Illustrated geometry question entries
──────────

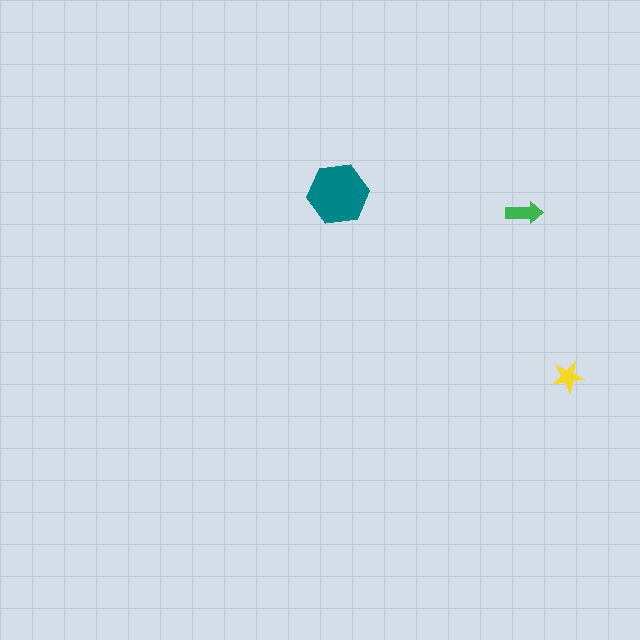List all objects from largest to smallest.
The teal hexagon, the green arrow, the yellow star.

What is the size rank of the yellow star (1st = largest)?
3rd.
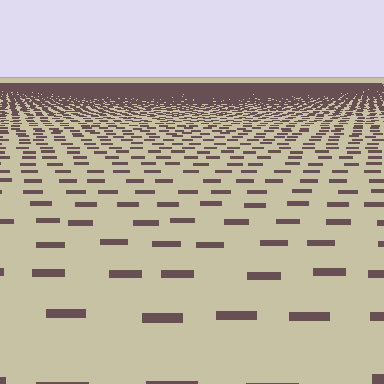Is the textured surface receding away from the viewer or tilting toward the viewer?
The surface is receding away from the viewer. Texture elements get smaller and denser toward the top.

──────────

Task objective = Write out, word for word, the line containing "Is the textured" and each line after it to the end of the data, and nothing more. Drop the pictures.

Complete answer =
Is the textured surface receding away from the viewer or tilting toward the viewer?
The surface is receding away from the viewer. Texture elements get smaller and denser toward the top.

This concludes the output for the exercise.